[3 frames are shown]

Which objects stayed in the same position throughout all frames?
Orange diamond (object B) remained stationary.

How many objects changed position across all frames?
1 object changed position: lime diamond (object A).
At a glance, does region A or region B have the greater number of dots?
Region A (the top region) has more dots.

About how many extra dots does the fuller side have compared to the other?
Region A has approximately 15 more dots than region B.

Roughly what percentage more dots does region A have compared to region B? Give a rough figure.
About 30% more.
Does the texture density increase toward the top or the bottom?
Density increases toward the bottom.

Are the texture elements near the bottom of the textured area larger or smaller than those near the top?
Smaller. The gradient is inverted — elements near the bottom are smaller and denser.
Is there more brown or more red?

----------------

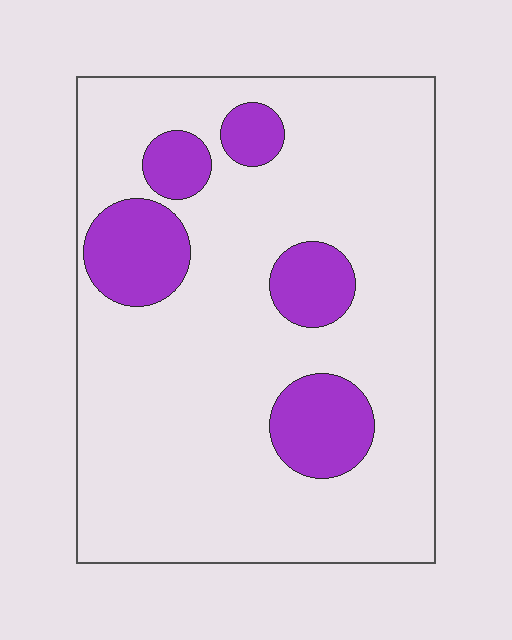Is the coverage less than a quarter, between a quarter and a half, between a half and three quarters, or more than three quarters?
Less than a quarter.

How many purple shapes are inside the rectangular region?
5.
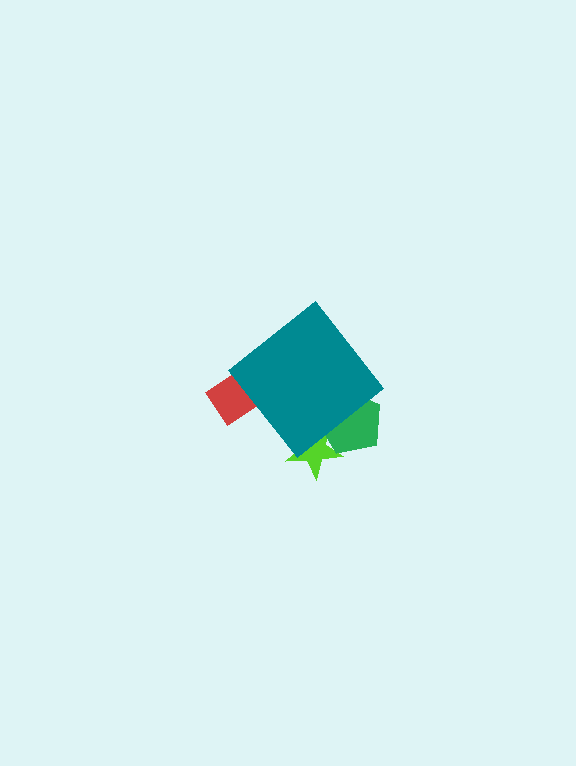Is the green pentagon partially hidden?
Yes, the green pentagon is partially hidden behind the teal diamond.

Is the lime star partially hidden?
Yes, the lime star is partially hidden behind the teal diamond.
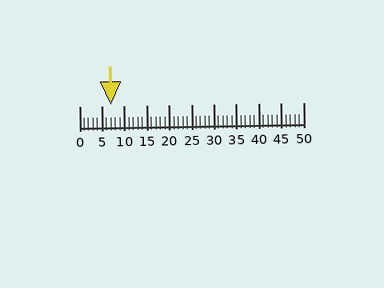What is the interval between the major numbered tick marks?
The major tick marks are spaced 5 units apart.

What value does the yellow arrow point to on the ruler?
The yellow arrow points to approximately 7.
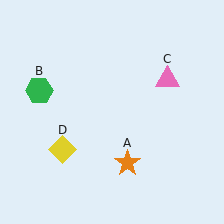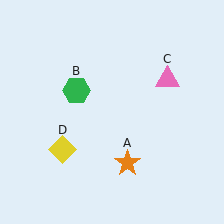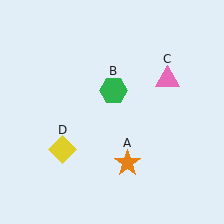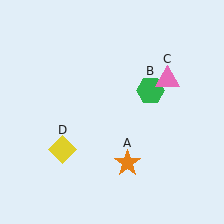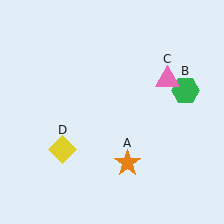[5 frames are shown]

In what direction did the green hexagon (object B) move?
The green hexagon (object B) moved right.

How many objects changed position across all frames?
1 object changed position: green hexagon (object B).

----------------

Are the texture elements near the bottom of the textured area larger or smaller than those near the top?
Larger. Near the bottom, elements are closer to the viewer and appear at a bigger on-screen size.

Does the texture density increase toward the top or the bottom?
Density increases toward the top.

----------------

EXERCISE DIRECTIONS |
Return nothing but the lines running from the line with "[3 frames are shown]" through the line with "Is there more brown or more red?", exactly as they appear.

THE RESPONSE |
[3 frames are shown]

Which objects stayed in the same position throughout all frames?
Orange diamond (object B) remained stationary.

How many objects changed position across all frames?
1 object changed position: lime diamond (object A).
At a glance, does region A or region B have the greater number of dots?
Region A (the top region) has more dots.

About how many extra dots does the fuller side have compared to the other?
Region A has approximately 15 more dots than region B.

Roughly what percentage more dots does region A have compared to region B? Give a rough figure.
About 30% more.
Does the texture density increase toward the top or the bottom?
Density increases toward the bottom.

Are the texture elements near the bottom of the textured area larger or smaller than those near the top?
Smaller. The gradient is inverted — elements near the bottom are smaller and denser.
Is there more brown or more red?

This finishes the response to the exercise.